TASK DESCRIPTION: Omit all pictures and transcribe only the lines in the entries below that run from the line with "What are the widest" through the line with "[3 frames are shown]".
— Start of DATASET EXCERPTS —
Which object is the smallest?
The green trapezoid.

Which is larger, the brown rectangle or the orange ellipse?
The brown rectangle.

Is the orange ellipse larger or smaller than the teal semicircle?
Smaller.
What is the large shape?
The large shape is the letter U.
— End of DATASET EXCERPTS —
— Start of DATASET EXCERPTS —
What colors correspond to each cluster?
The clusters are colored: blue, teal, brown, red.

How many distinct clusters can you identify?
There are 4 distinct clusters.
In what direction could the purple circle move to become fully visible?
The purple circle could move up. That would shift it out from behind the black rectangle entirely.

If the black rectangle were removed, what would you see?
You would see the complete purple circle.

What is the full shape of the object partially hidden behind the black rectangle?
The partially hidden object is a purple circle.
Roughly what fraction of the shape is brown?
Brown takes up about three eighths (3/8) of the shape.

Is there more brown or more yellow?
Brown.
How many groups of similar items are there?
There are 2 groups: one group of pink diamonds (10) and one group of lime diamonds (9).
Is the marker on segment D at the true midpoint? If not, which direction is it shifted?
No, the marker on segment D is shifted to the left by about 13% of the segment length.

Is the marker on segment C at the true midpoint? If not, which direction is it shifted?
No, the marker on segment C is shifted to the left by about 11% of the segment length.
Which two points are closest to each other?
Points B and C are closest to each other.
— End of DATASET EXCERPTS —
— Start of DATASET EXCERPTS —
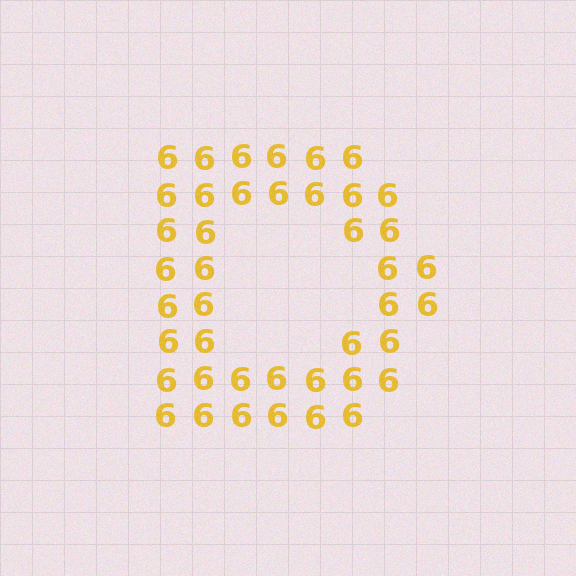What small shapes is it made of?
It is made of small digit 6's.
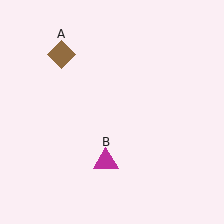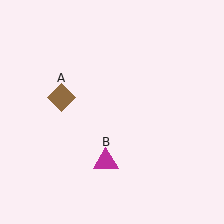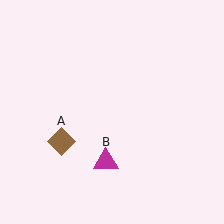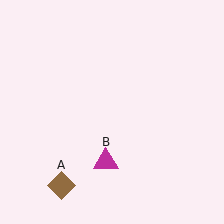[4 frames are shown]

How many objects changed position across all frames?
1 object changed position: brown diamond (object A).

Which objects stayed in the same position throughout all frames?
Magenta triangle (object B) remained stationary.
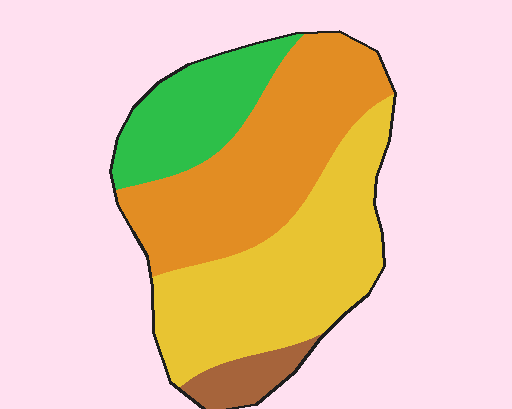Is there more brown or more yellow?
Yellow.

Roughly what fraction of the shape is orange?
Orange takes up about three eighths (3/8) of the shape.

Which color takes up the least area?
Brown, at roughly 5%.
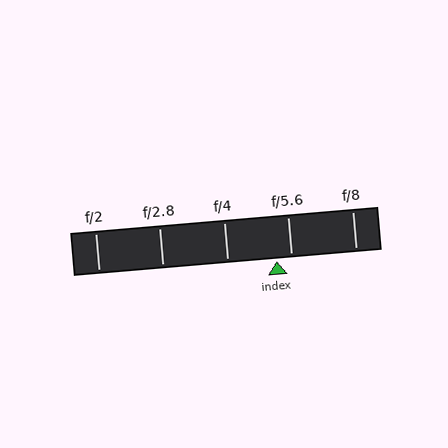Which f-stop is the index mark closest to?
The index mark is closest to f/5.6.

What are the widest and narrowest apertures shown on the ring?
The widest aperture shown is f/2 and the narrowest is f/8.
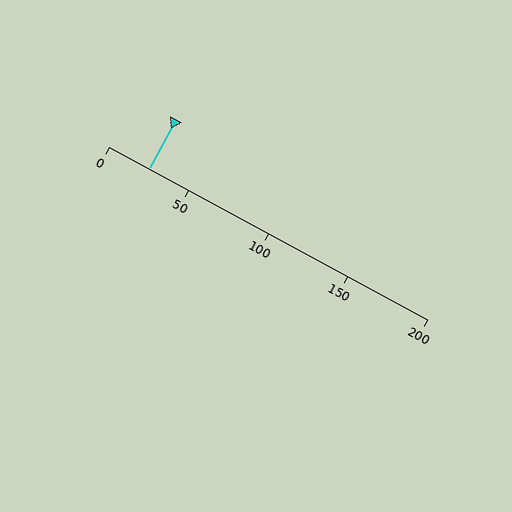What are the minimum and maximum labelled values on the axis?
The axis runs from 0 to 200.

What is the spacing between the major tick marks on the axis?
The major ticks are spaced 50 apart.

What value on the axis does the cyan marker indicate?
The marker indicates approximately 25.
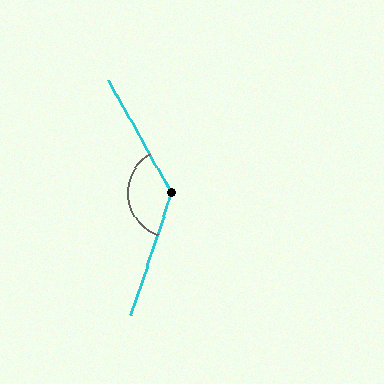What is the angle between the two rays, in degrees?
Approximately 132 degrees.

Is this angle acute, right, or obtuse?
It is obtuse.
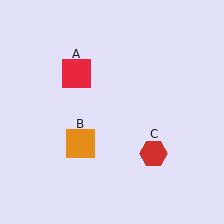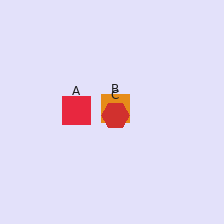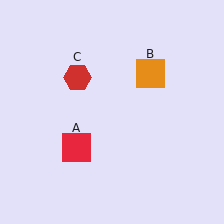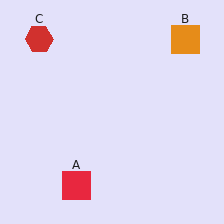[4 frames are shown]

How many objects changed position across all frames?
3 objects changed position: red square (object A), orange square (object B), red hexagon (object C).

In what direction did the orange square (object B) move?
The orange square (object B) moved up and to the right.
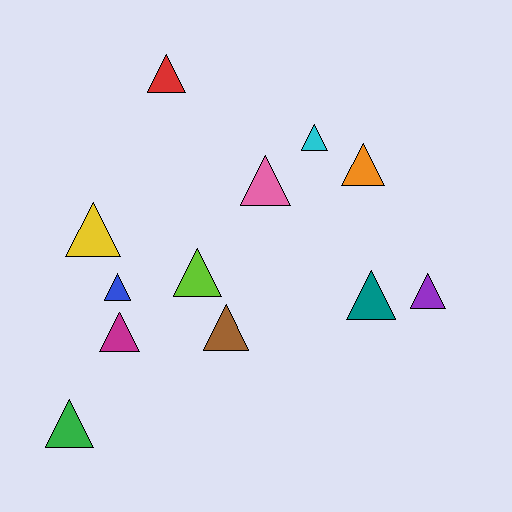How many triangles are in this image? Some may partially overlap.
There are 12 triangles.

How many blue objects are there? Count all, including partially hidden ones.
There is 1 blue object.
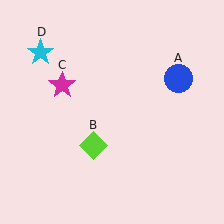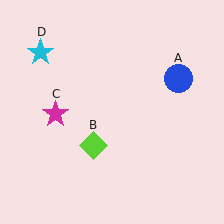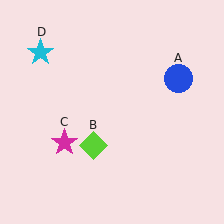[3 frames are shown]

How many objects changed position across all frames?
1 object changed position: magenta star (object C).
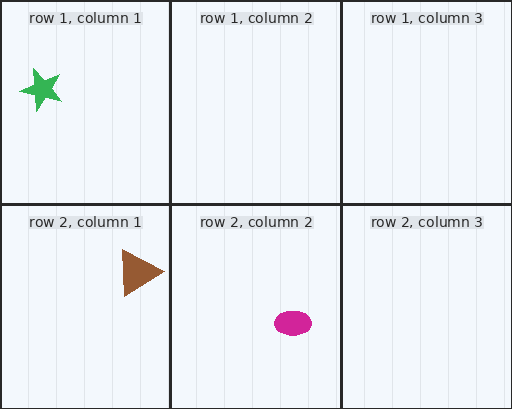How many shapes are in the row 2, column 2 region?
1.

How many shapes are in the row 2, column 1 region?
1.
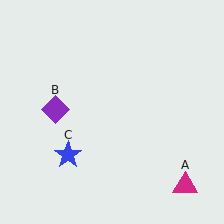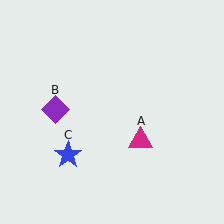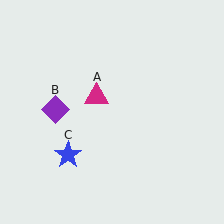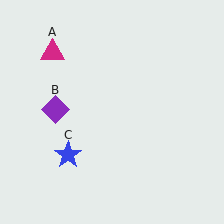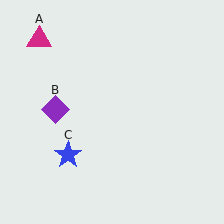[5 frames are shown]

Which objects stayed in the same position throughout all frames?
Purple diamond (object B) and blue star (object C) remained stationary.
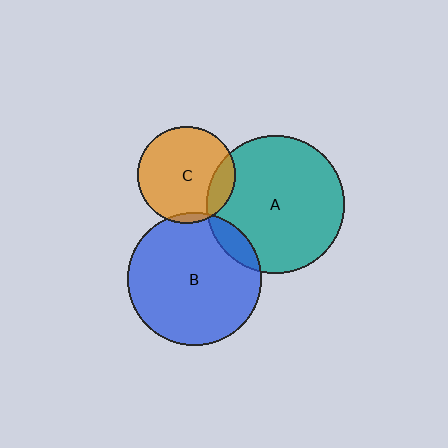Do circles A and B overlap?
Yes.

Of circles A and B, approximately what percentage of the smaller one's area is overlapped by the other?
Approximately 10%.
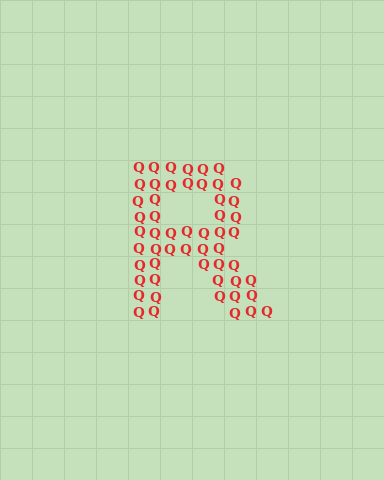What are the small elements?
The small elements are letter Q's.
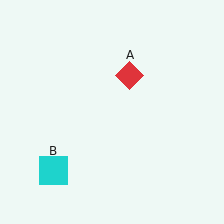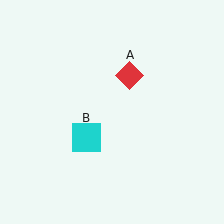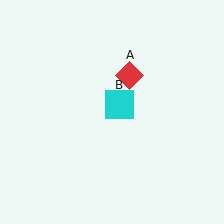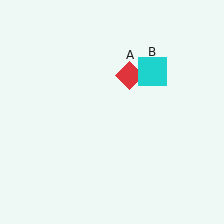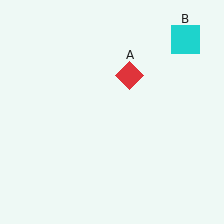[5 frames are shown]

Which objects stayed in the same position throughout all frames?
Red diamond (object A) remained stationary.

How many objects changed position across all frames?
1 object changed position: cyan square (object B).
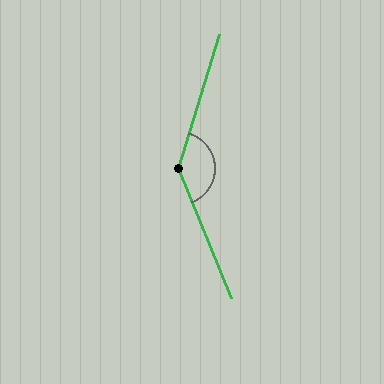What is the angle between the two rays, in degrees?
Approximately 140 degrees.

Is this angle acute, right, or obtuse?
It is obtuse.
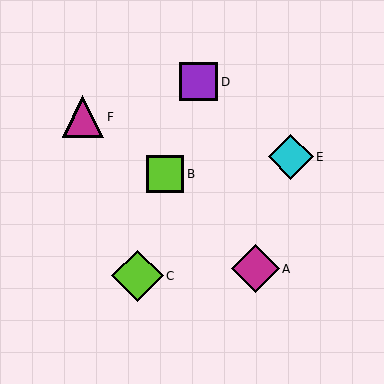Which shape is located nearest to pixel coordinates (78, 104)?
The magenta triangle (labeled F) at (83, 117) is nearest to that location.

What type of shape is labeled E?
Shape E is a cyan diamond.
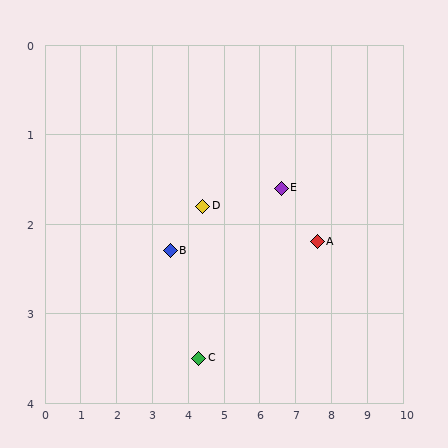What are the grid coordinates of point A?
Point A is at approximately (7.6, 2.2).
— End of DATASET EXCERPTS —
TASK RESULT:
What are the widest and narrowest apertures shown on the ring?
The widest aperture shown is f/2 and the narrowest is f/8.
What are the minimum and maximum labelled values on the axis?
The axis runs from 0 to 200.

What is the spacing between the major tick marks on the axis?
The major ticks are spaced 50 apart.

What value on the axis does the cyan marker indicate?
The marker indicates approximately 25.
What is the angle between the two rays, in degrees?
Approximately 132 degrees.

Is this angle acute, right, or obtuse?
It is obtuse.
[4 frames are shown]

How many objects changed position across all frames?
3 objects changed position: red square (object A), orange square (object B), red hexagon (object C).

In what direction did the orange square (object B) move?
The orange square (object B) moved up and to the right.
How many triangles are in this image? Some may partially overlap.
There are 12 triangles.

How many blue objects are there? Count all, including partially hidden ones.
There is 1 blue object.
[3 frames are shown]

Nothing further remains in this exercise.